— Begin Data to use —
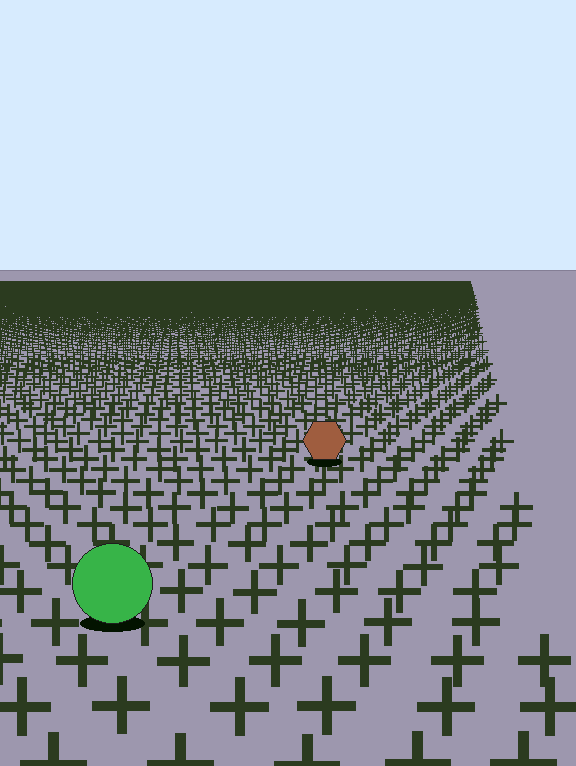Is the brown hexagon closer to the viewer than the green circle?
No. The green circle is closer — you can tell from the texture gradient: the ground texture is coarser near it.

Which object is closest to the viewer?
The green circle is closest. The texture marks near it are larger and more spread out.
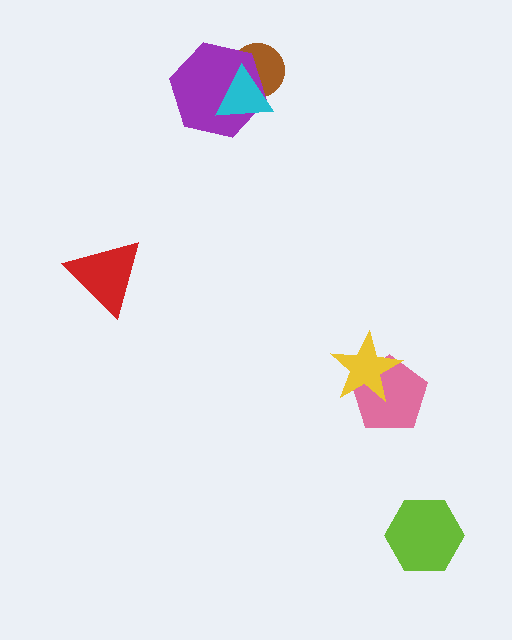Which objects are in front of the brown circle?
2 objects cover part of the brown circle: the purple hexagon and the cyan triangle.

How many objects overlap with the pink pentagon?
1 object overlaps with the pink pentagon.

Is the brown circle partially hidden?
Yes, it is partially covered by another shape.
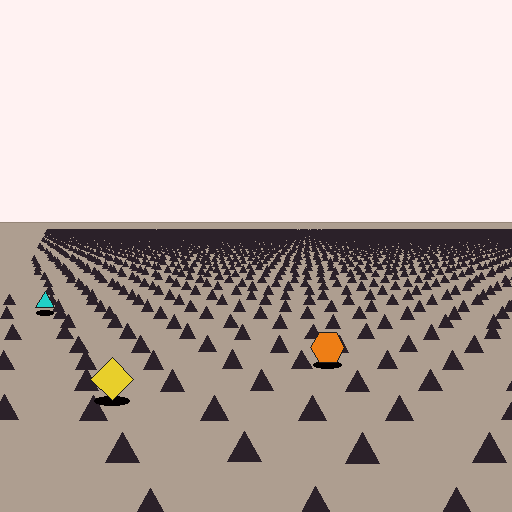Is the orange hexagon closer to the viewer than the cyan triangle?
Yes. The orange hexagon is closer — you can tell from the texture gradient: the ground texture is coarser near it.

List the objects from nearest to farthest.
From nearest to farthest: the yellow diamond, the orange hexagon, the cyan triangle.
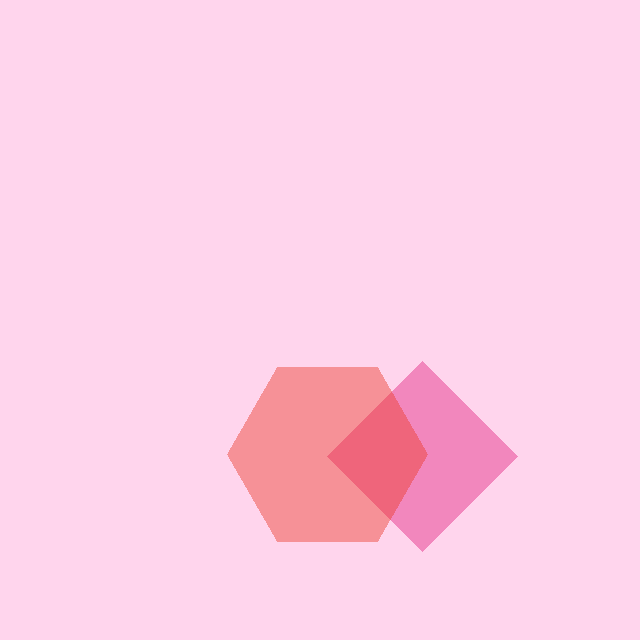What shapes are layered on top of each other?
The layered shapes are: a pink diamond, a red hexagon.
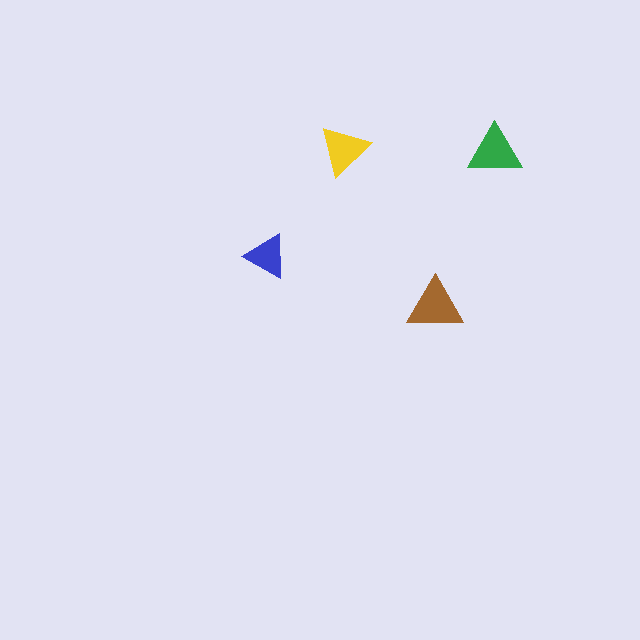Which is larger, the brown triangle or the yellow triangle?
The brown one.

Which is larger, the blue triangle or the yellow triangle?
The yellow one.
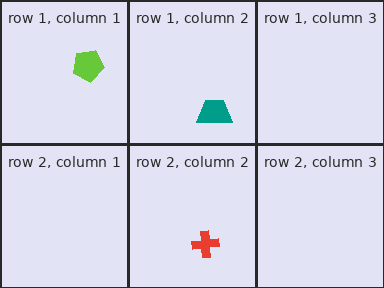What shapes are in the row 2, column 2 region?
The red cross.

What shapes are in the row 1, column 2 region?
The teal trapezoid.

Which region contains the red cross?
The row 2, column 2 region.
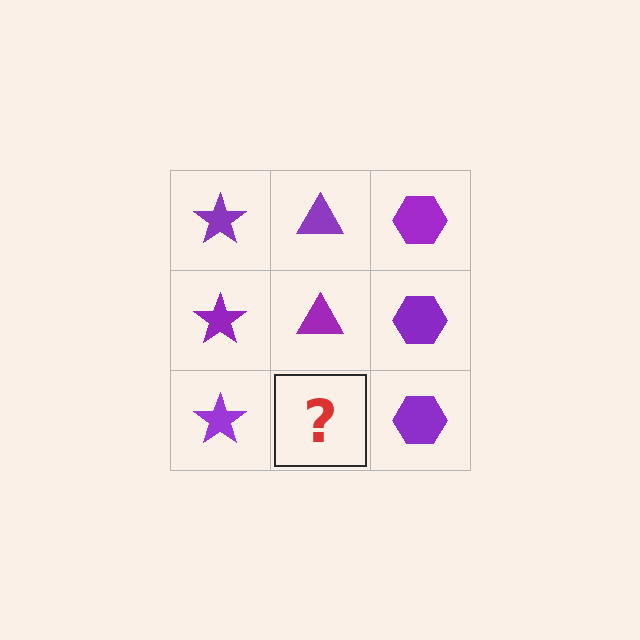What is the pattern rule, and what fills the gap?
The rule is that each column has a consistent shape. The gap should be filled with a purple triangle.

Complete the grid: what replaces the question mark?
The question mark should be replaced with a purple triangle.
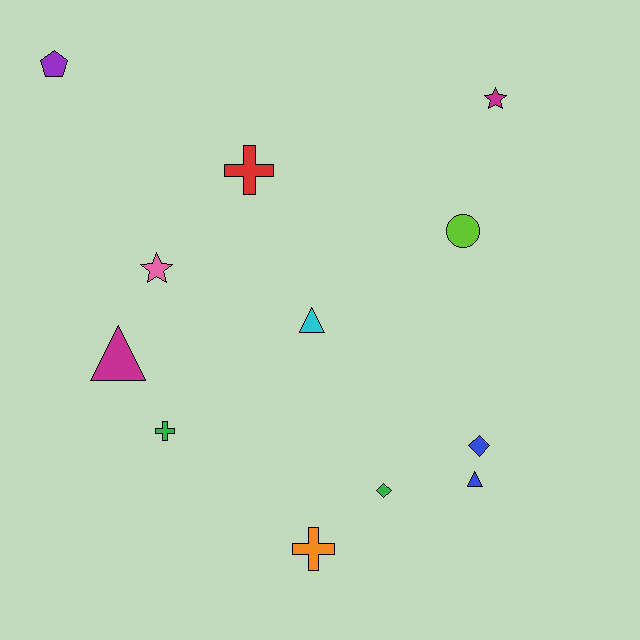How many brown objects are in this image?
There are no brown objects.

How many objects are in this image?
There are 12 objects.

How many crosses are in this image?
There are 3 crosses.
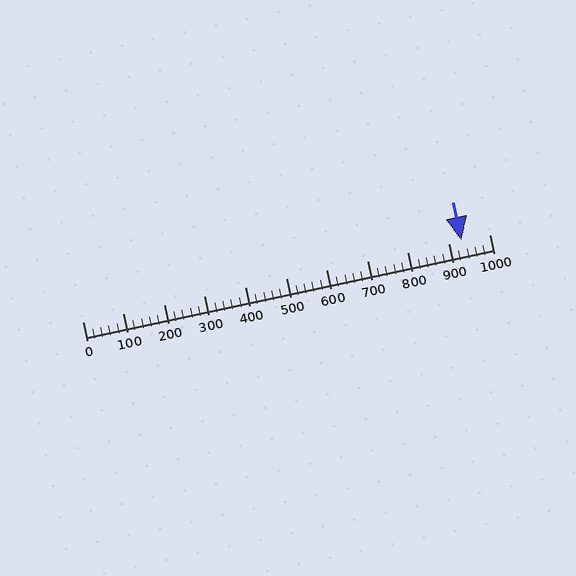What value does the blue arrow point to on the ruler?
The blue arrow points to approximately 930.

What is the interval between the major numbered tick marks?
The major tick marks are spaced 100 units apart.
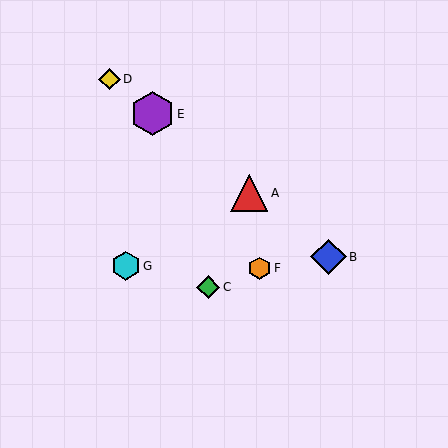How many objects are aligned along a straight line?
4 objects (A, B, D, E) are aligned along a straight line.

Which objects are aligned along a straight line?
Objects A, B, D, E are aligned along a straight line.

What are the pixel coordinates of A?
Object A is at (249, 193).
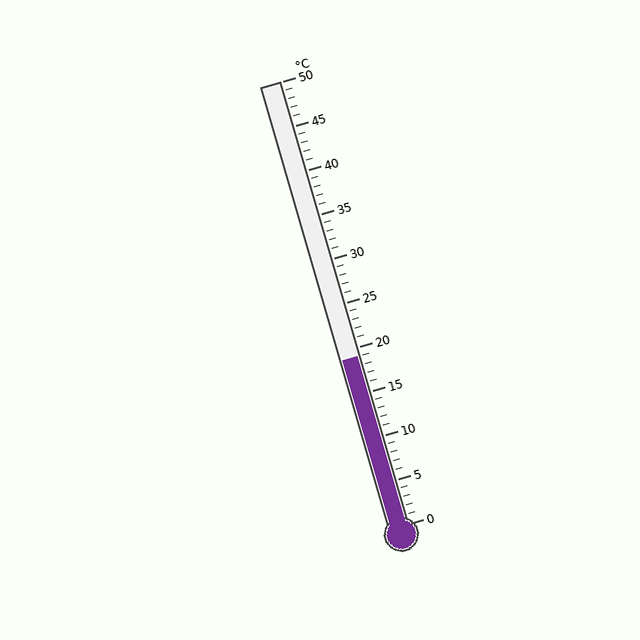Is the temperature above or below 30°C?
The temperature is below 30°C.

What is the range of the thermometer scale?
The thermometer scale ranges from 0°C to 50°C.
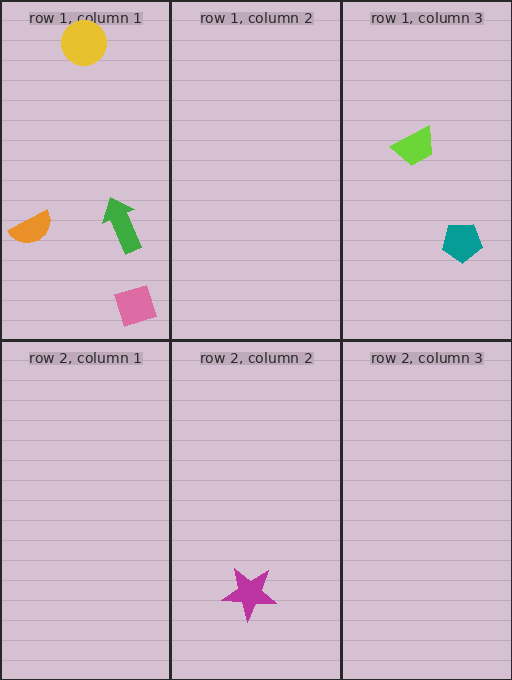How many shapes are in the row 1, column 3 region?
2.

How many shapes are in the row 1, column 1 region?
4.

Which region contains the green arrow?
The row 1, column 1 region.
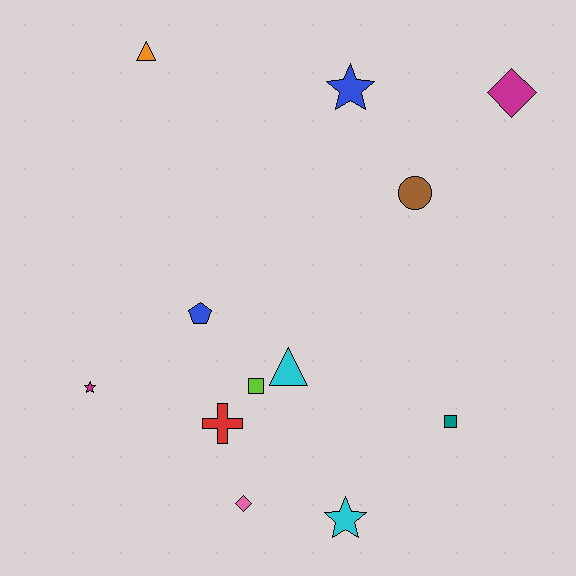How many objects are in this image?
There are 12 objects.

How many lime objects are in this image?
There is 1 lime object.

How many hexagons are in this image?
There are no hexagons.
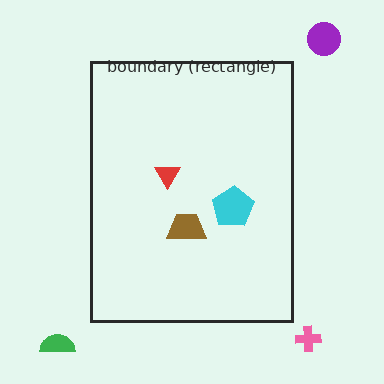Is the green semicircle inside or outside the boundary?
Outside.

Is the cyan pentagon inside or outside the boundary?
Inside.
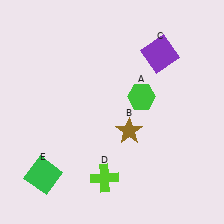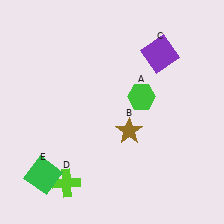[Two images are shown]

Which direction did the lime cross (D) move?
The lime cross (D) moved left.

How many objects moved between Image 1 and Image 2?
1 object moved between the two images.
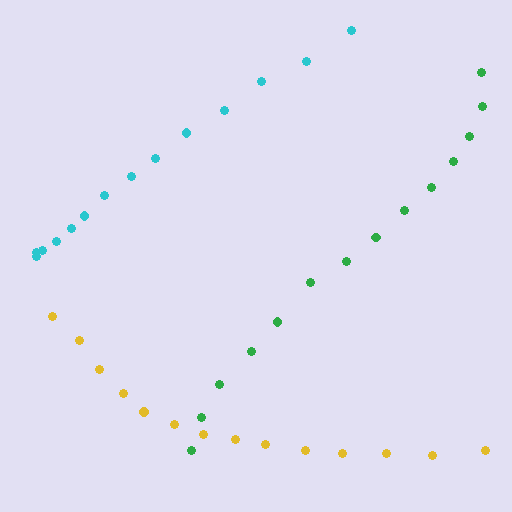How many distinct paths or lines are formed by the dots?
There are 3 distinct paths.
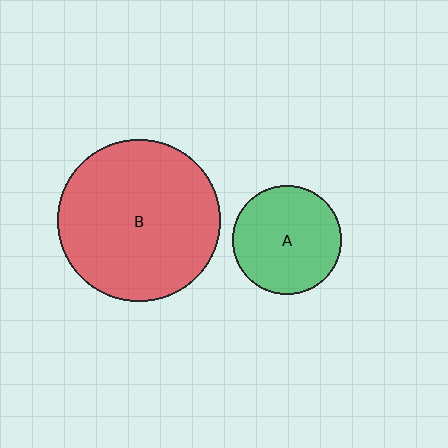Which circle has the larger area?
Circle B (red).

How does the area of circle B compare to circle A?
Approximately 2.2 times.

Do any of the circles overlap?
No, none of the circles overlap.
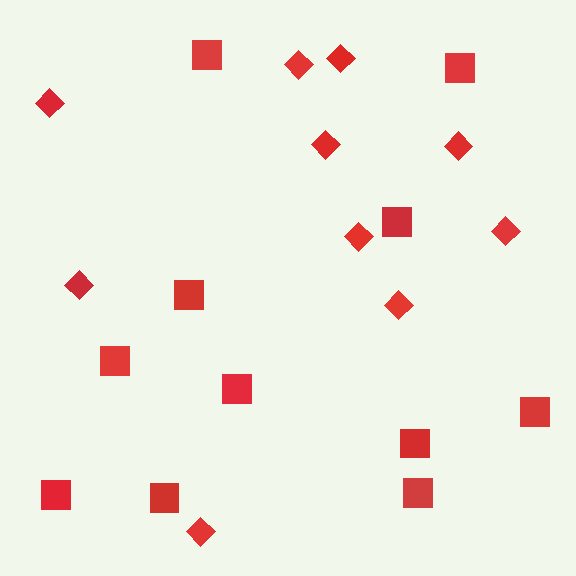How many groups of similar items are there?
There are 2 groups: one group of diamonds (10) and one group of squares (11).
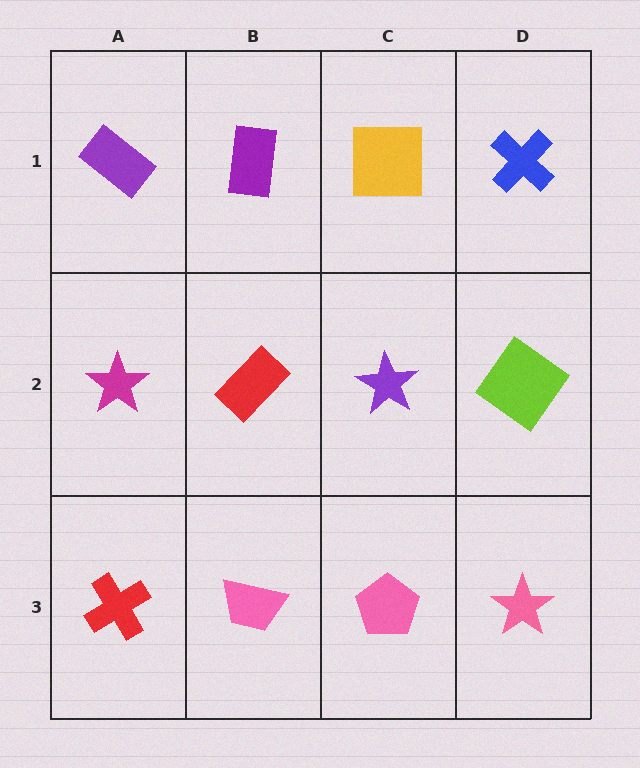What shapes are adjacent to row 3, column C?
A purple star (row 2, column C), a pink trapezoid (row 3, column B), a pink star (row 3, column D).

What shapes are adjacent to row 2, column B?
A purple rectangle (row 1, column B), a pink trapezoid (row 3, column B), a magenta star (row 2, column A), a purple star (row 2, column C).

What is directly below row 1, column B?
A red rectangle.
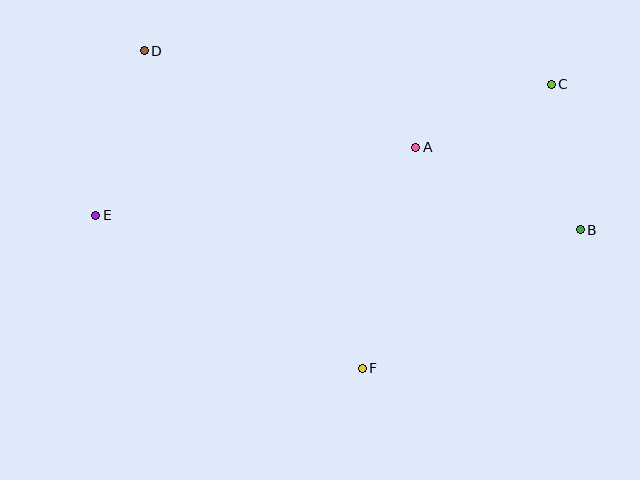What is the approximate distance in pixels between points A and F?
The distance between A and F is approximately 227 pixels.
— End Data to use —
• **Exercise objective**
Your copy should hold only the lines from the one containing "Is the temperature above or below 30°C?" through the one containing "[Two images are shown]", word for word, with no pictures.

• **Worked solution**
Is the temperature above or below 30°C?
The temperature is below 30°C.

What is the range of the thermometer scale?
The thermometer scale ranges from 0°C to 50°C.
How many shapes are in the row 1, column 3 region?
2.

How many shapes are in the row 1, column 1 region?
4.

Which region contains the green arrow?
The row 1, column 1 region.
How many objects are in this image?
There are 12 objects.

How many lime objects are in this image?
There is 1 lime object.

How many hexagons are in this image?
There are no hexagons.
Is the green semicircle inside or outside the boundary?
Outside.

Is the cyan pentagon inside or outside the boundary?
Inside.
[Two images are shown]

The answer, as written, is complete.